== SUPPLIED DATA ==
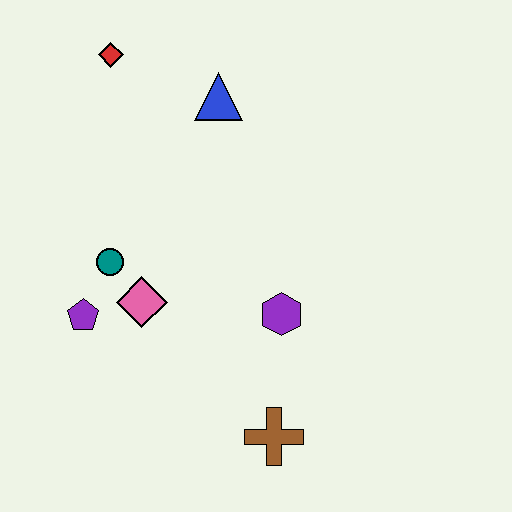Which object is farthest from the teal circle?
The brown cross is farthest from the teal circle.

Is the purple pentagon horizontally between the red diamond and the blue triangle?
No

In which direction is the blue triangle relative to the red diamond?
The blue triangle is to the right of the red diamond.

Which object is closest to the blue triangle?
The red diamond is closest to the blue triangle.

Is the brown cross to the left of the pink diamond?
No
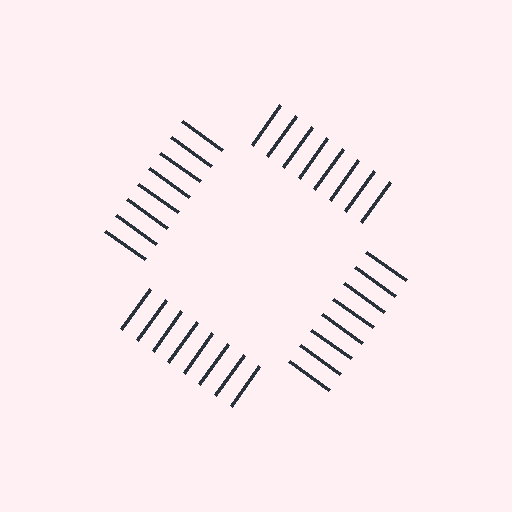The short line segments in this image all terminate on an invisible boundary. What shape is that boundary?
An illusory square — the line segments terminate on its edges but no continuous stroke is drawn.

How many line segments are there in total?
32 — 8 along each of the 4 edges.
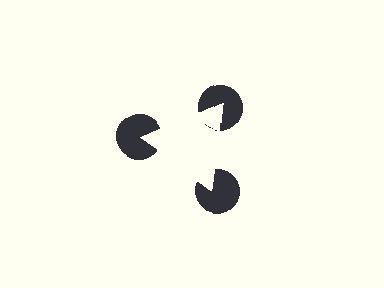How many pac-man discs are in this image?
There are 3 — one at each vertex of the illusory triangle.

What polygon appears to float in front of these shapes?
An illusory triangle — its edges are inferred from the aligned wedge cuts in the pac-man discs, not physically drawn.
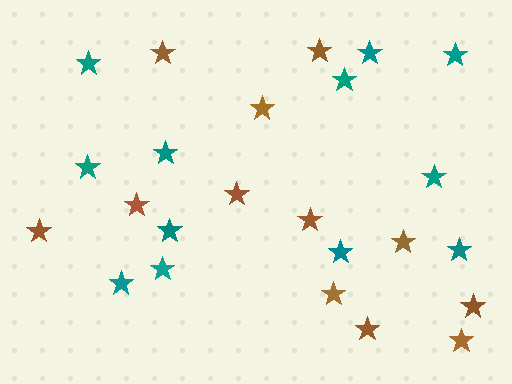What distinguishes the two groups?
There are 2 groups: one group of teal stars (12) and one group of brown stars (12).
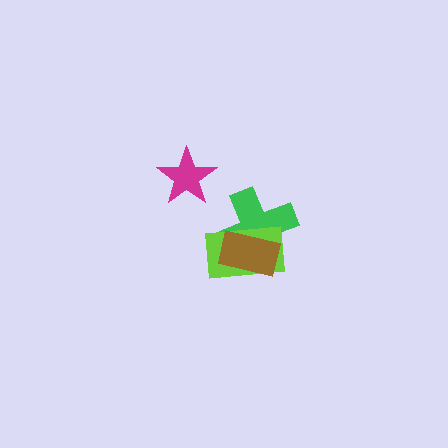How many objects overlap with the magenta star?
0 objects overlap with the magenta star.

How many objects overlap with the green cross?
2 objects overlap with the green cross.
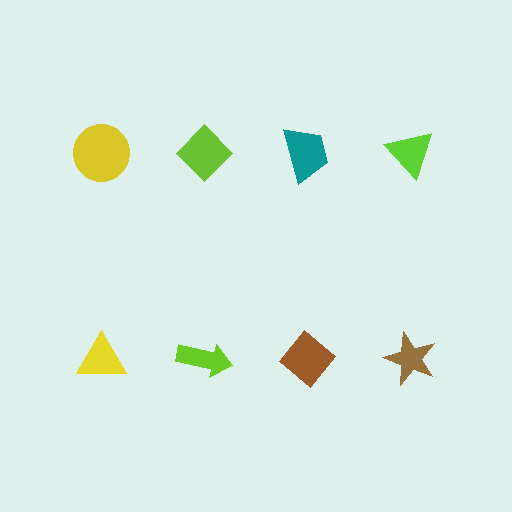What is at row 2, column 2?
A lime arrow.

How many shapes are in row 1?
4 shapes.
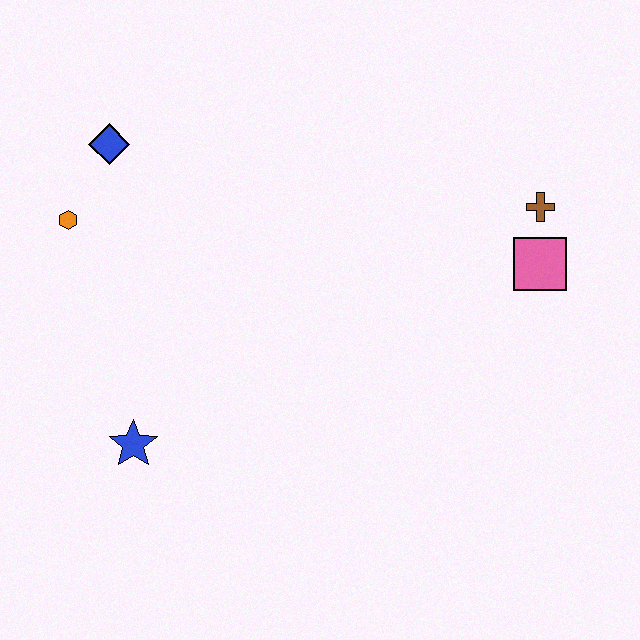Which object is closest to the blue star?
The orange hexagon is closest to the blue star.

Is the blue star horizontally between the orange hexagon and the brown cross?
Yes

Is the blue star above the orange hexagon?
No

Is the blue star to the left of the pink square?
Yes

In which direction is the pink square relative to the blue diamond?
The pink square is to the right of the blue diamond.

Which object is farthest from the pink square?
The orange hexagon is farthest from the pink square.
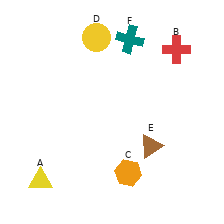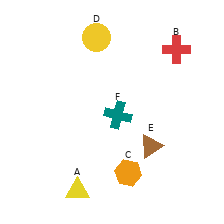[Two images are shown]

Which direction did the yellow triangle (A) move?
The yellow triangle (A) moved right.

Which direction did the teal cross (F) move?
The teal cross (F) moved down.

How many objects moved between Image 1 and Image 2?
2 objects moved between the two images.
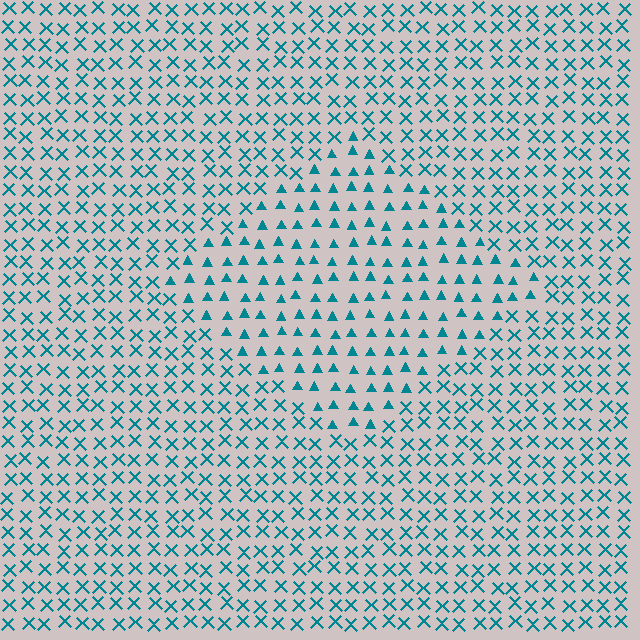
===
### TASK DESCRIPTION
Every record is to be reproduced exactly, with no pictures included.

### TASK RESPONSE
Which object is farthest from the teal circle?
The brown cross is farthest from the teal circle.

Is the purple pentagon horizontally between the red diamond and the blue triangle?
No

In which direction is the blue triangle relative to the red diamond?
The blue triangle is to the right of the red diamond.

Which object is closest to the blue triangle?
The red diamond is closest to the blue triangle.

Is the brown cross to the left of the pink diamond?
No
The short line segments in this image all terminate on an invisible boundary. What shape is that boundary?
An illusory square — the line segments terminate on its edges but no continuous stroke is drawn.

How many line segments are there in total?
32 — 8 along each of the 4 edges.
How many pac-man discs are in this image?
There are 3 — one at each vertex of the illusory triangle.

What polygon appears to float in front of these shapes?
An illusory triangle — its edges are inferred from the aligned wedge cuts in the pac-man discs, not physically drawn.
What distinguishes the two groups?
There are 2 groups: one group of teal stars (12) and one group of brown stars (12).
How many objects overlap with the magenta star?
0 objects overlap with the magenta star.

How many objects overlap with the green cross?
2 objects overlap with the green cross.
What is at row 2, column 2?
A lime arrow.

How many shapes are in row 1?
4 shapes.
Which object is closest to the blue star?
The orange hexagon is closest to the blue star.

Is the blue star horizontally between the orange hexagon and the brown cross?
Yes

Is the blue star above the orange hexagon?
No

Is the blue star to the left of the pink square?
Yes

In which direction is the pink square relative to the blue diamond?
The pink square is to the right of the blue diamond.

Which object is farthest from the pink square?
The orange hexagon is farthest from the pink square.
[Two images are shown]

Which direction did the yellow triangle (A) move?
The yellow triangle (A) moved right.

Which direction did the teal cross (F) move?
The teal cross (F) moved down.

How many objects moved between Image 1 and Image 2?
2 objects moved between the two images.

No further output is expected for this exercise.